**TASK OBJECTIVE**
Among the entries below, which lines run from the line with "Compared to region" through the line with "How many overlapping"? Retype those, both ends included, exactly and without pictures.
--- START MATERIAL FOR THIS TASK ---
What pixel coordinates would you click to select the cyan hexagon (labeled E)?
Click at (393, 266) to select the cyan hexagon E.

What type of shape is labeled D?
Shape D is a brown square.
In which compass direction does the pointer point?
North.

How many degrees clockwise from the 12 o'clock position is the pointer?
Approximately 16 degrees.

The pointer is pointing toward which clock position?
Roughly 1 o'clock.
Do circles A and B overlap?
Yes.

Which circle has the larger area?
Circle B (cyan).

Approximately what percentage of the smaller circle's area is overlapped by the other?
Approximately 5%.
--- END MATERIAL FOR THIS TASK ---
--- START MATERIAL FOR THIS TASK ---
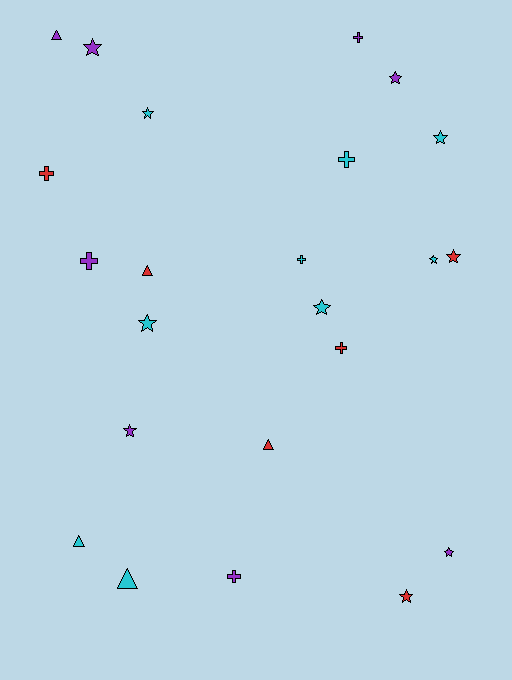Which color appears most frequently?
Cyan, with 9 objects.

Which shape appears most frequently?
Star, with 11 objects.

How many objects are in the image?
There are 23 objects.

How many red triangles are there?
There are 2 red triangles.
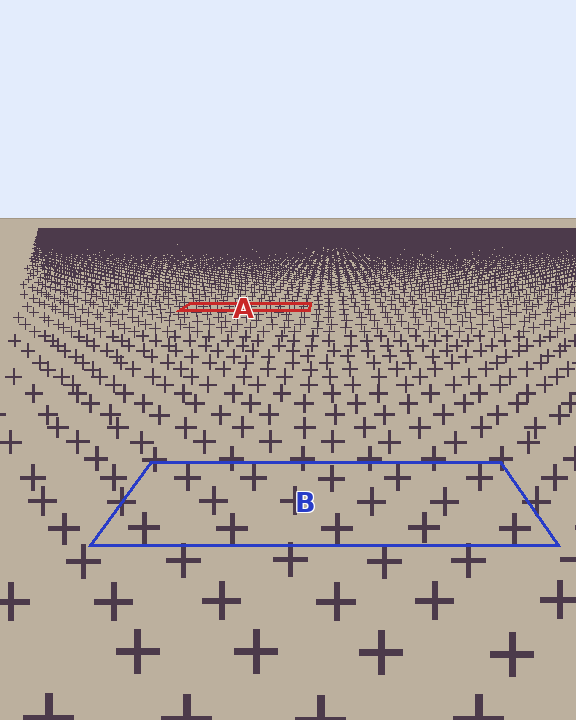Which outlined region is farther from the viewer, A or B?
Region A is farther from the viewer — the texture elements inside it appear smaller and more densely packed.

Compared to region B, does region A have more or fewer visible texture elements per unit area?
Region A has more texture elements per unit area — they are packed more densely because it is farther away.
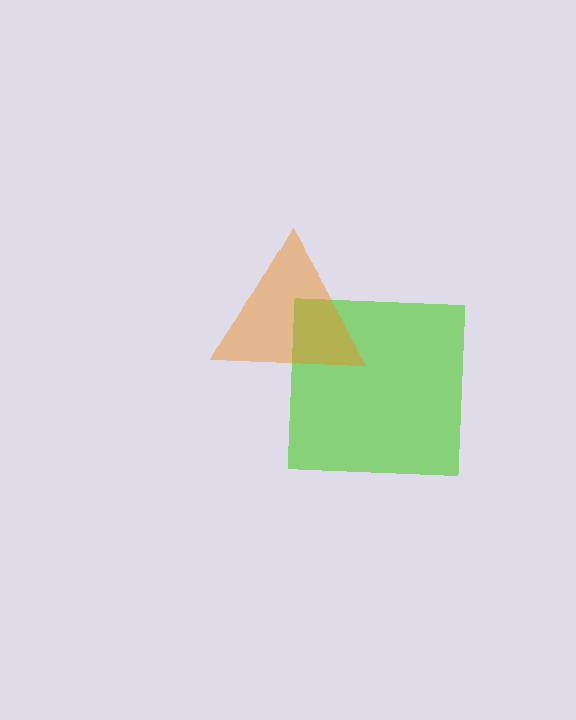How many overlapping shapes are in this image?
--- END MATERIAL FOR THIS TASK ---
**RESPONSE**
Compared to region B, does region A have more or fewer visible texture elements per unit area?
Region A has more texture elements per unit area — they are packed more densely because it is farther away.
How many overlapping shapes are in this image?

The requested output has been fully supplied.